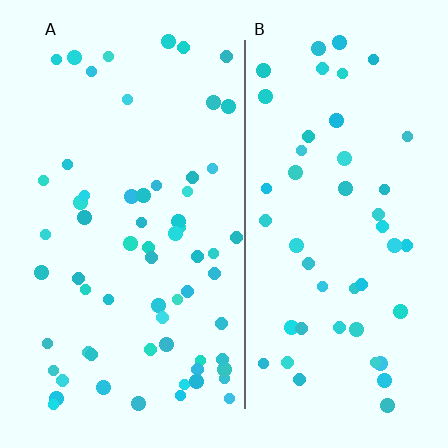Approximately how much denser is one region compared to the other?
Approximately 1.3× — region A over region B.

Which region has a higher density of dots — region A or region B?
A (the left).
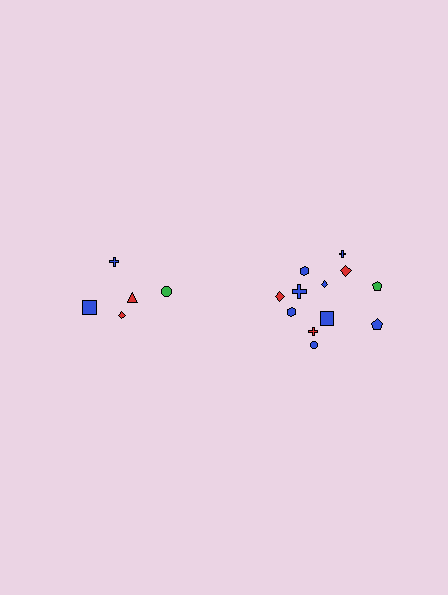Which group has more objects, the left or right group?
The right group.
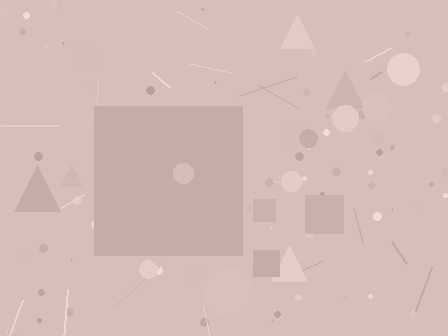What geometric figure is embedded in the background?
A square is embedded in the background.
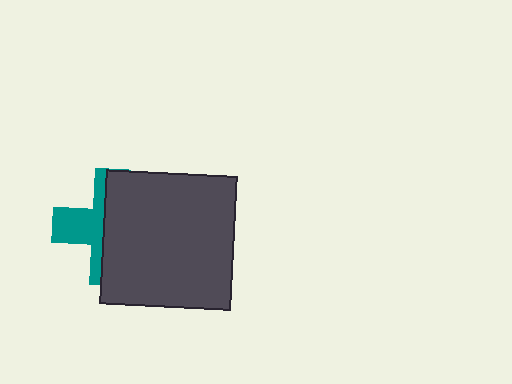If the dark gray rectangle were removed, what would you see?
You would see the complete teal cross.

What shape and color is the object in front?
The object in front is a dark gray rectangle.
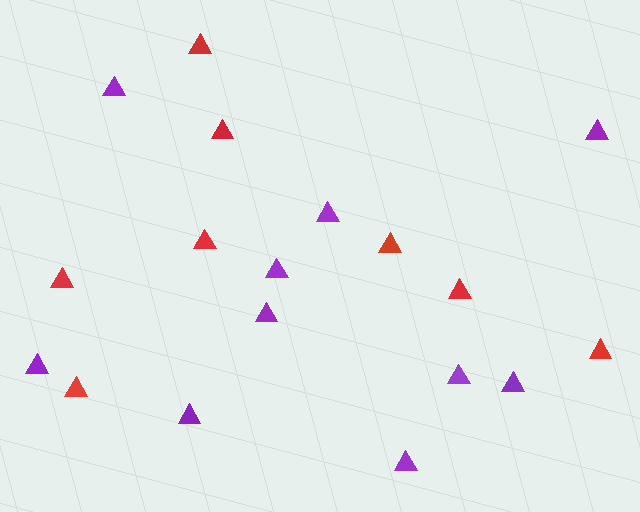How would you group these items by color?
There are 2 groups: one group of purple triangles (10) and one group of red triangles (8).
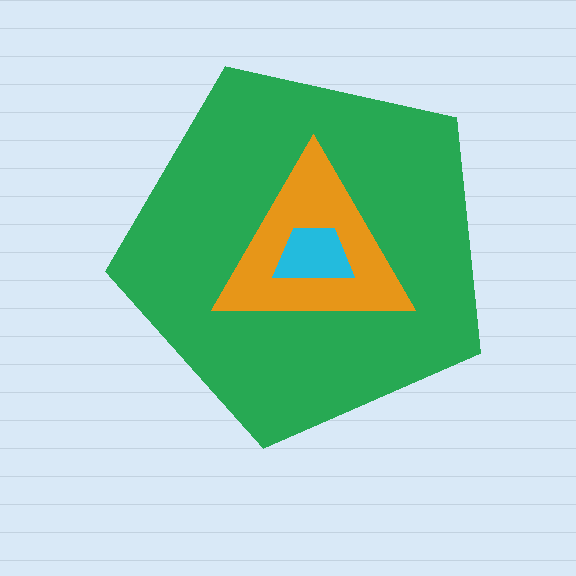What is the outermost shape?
The green pentagon.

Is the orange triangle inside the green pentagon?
Yes.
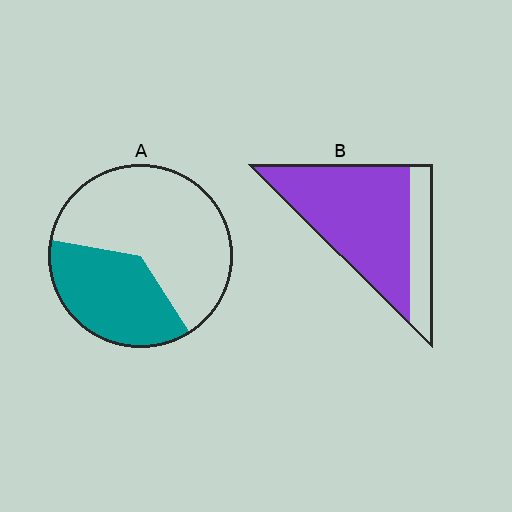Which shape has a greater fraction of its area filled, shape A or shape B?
Shape B.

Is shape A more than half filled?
No.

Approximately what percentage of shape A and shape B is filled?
A is approximately 35% and B is approximately 75%.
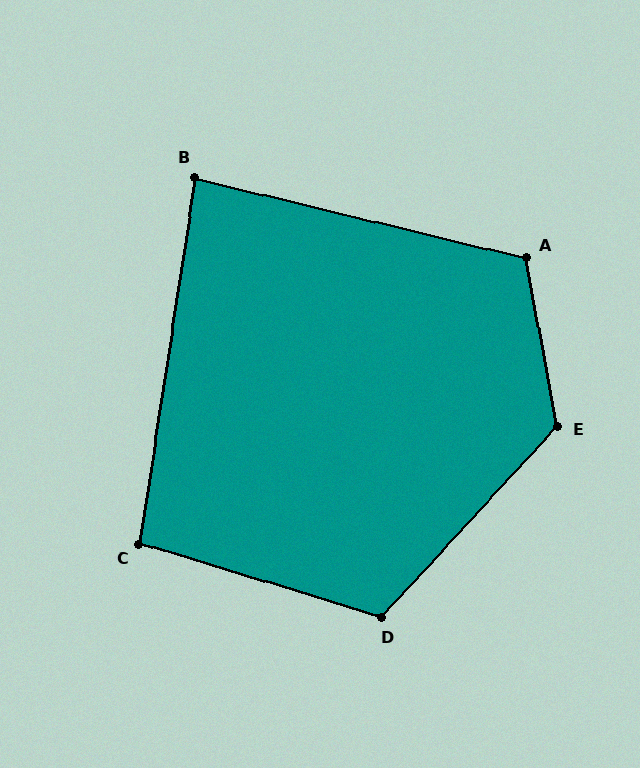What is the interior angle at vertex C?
Approximately 98 degrees (obtuse).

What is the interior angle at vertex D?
Approximately 116 degrees (obtuse).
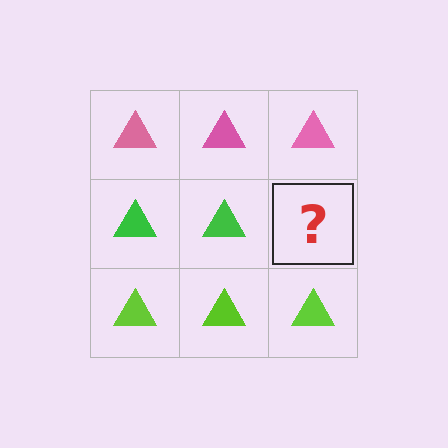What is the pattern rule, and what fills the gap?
The rule is that each row has a consistent color. The gap should be filled with a green triangle.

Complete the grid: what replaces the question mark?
The question mark should be replaced with a green triangle.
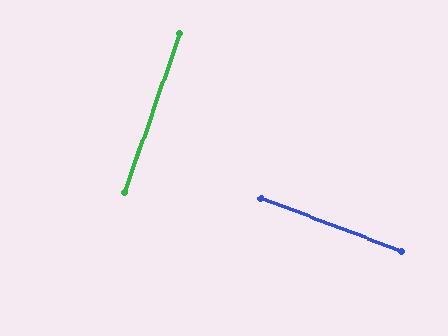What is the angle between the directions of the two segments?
Approximately 88 degrees.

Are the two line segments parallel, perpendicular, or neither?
Perpendicular — they meet at approximately 88°.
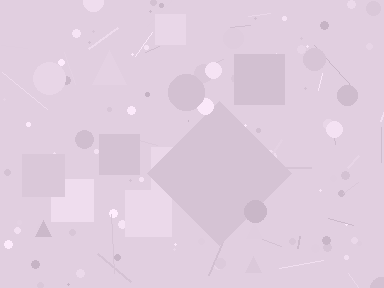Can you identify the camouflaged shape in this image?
The camouflaged shape is a diamond.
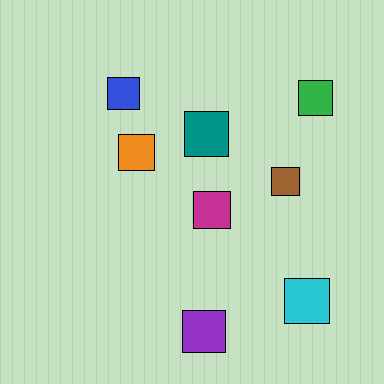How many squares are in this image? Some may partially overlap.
There are 8 squares.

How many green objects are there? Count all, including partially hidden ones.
There is 1 green object.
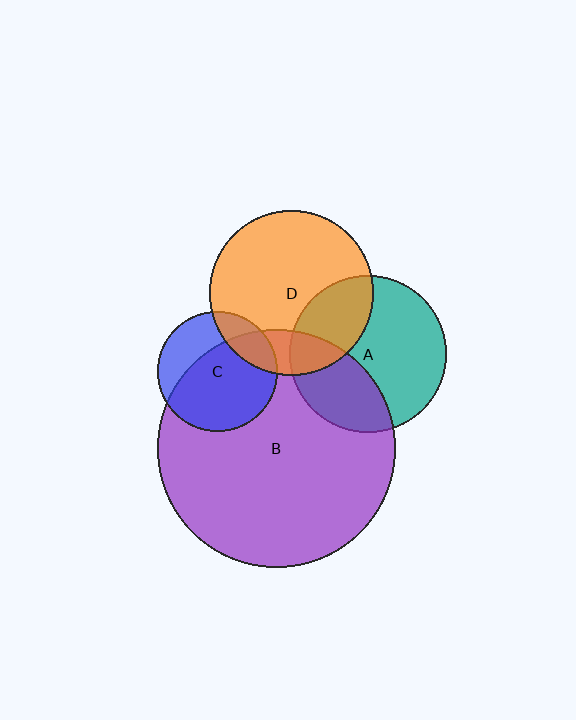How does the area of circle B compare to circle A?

GIVEN PROBLEM. Without including the pictures, return each record above exactly as it stands.

TASK OUTPUT.
Approximately how much denser is one region compared to the other?
Approximately 1.3× — region A over region B.

Which region has a higher density of dots — region A or region B?
A (the left).
Which group has more objects, the left or right group?
The right group.
What geometric figure is embedded in the background?
A square is embedded in the background.
If the dark gray rectangle were removed, what would you see?
You would see the complete teal cross.

What shape and color is the object in front?
The object in front is a dark gray rectangle.
How would you group these items by color?
There are 2 groups: one group of purple triangles (10) and one group of red triangles (8).
What is the outermost shape?
The green pentagon.

Is the orange triangle inside the green pentagon?
Yes.
Which shape has a greater fraction of its area filled, shape A or shape B?
Shape B.

Is shape A more than half filled?
No.

Approximately what percentage of shape A and shape B is filled?
A is approximately 35% and B is approximately 75%.
What is the interior angle at vertex C?
Approximately 98 degrees (obtuse).

What is the interior angle at vertex D?
Approximately 116 degrees (obtuse).
What is the pattern rule, and what fills the gap?
The rule is that each row has a consistent color. The gap should be filled with a green triangle.

Complete the grid: what replaces the question mark?
The question mark should be replaced with a green triangle.
What is the angle between the directions of the two segments?
Approximately 88 degrees.

Are the two line segments parallel, perpendicular, or neither?
Perpendicular — they meet at approximately 88°.
Can you identify the camouflaged shape in this image?
The camouflaged shape is a diamond.
How many squares are in this image? Some may partially overlap.
There are 8 squares.

How many green objects are there? Count all, including partially hidden ones.
There is 1 green object.
How does the area of circle B compare to circle A?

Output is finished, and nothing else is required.